WHAT TO DO: Repeat, exactly and in full, the lines of the listing below, but without any pictures.

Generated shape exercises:
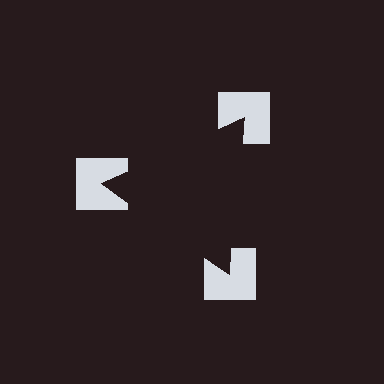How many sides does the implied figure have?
3 sides.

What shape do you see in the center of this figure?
An illusory triangle — its edges are inferred from the aligned wedge cuts in the notched squares, not physically drawn.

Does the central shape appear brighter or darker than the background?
It typically appears slightly darker than the background, even though no actual brightness change is drawn.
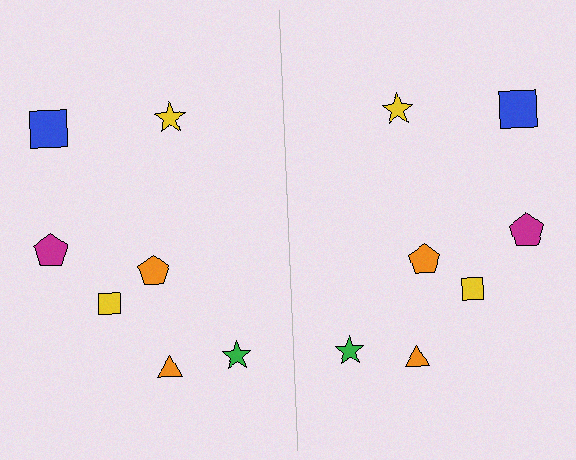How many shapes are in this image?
There are 14 shapes in this image.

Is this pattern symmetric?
Yes, this pattern has bilateral (reflection) symmetry.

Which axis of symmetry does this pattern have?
The pattern has a vertical axis of symmetry running through the center of the image.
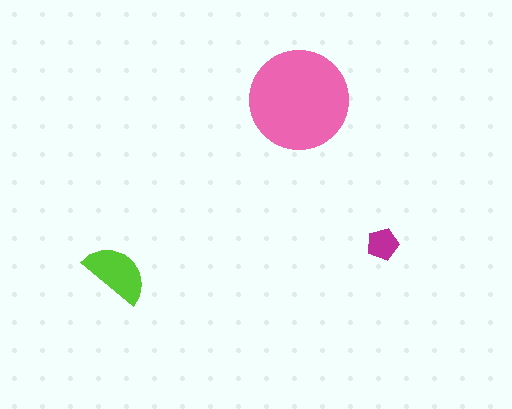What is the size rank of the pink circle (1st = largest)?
1st.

TASK RESULT:
How many sides does the implied figure have?
3 sides.

What shape do you see in the center of this figure?
An illusory triangle — its edges are inferred from the aligned wedge cuts in the notched squares, not physically drawn.

Does the central shape appear brighter or darker than the background?
It typically appears slightly darker than the background, even though no actual brightness change is drawn.
How many shapes are in this image?
There are 14 shapes in this image.

Is this pattern symmetric?
Yes, this pattern has bilateral (reflection) symmetry.

Which axis of symmetry does this pattern have?
The pattern has a vertical axis of symmetry running through the center of the image.
What is the size rank of the pink circle (1st = largest)?
1st.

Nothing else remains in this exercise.